#### [RECORD SET]

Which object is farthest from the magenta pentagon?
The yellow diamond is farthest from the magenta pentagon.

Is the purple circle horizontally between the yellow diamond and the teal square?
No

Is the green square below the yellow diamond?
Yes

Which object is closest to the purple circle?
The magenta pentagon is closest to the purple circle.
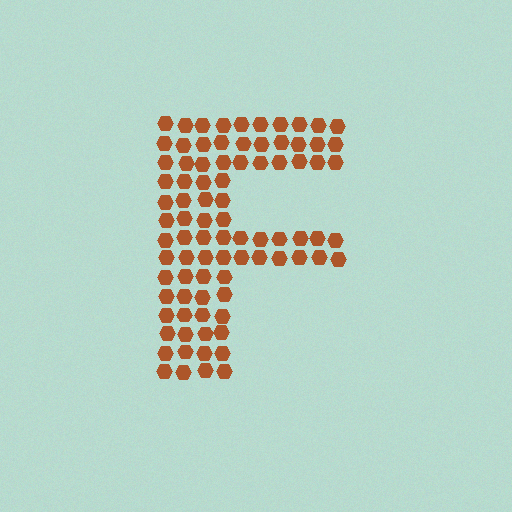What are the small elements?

...

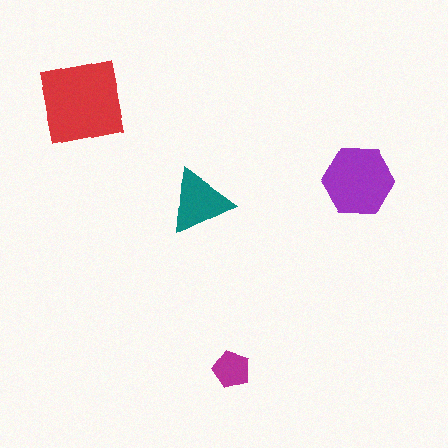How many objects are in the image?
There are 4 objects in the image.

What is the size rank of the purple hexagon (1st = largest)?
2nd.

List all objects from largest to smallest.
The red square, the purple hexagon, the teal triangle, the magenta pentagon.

#### [AIM]
Pictures are not part of the copy. Reproduce the lines from the one containing "Which object is farthest" through the one containing "What are the small elements?", exactly and nothing more.

#### [REPLY TO THE TASK]
Which object is farthest from the magenta pentagon?
The yellow diamond is farthest from the magenta pentagon.

Is the purple circle horizontally between the yellow diamond and the teal square?
No

Is the green square below the yellow diamond?
Yes

Which object is closest to the purple circle?
The magenta pentagon is closest to the purple circle.
What are the small elements?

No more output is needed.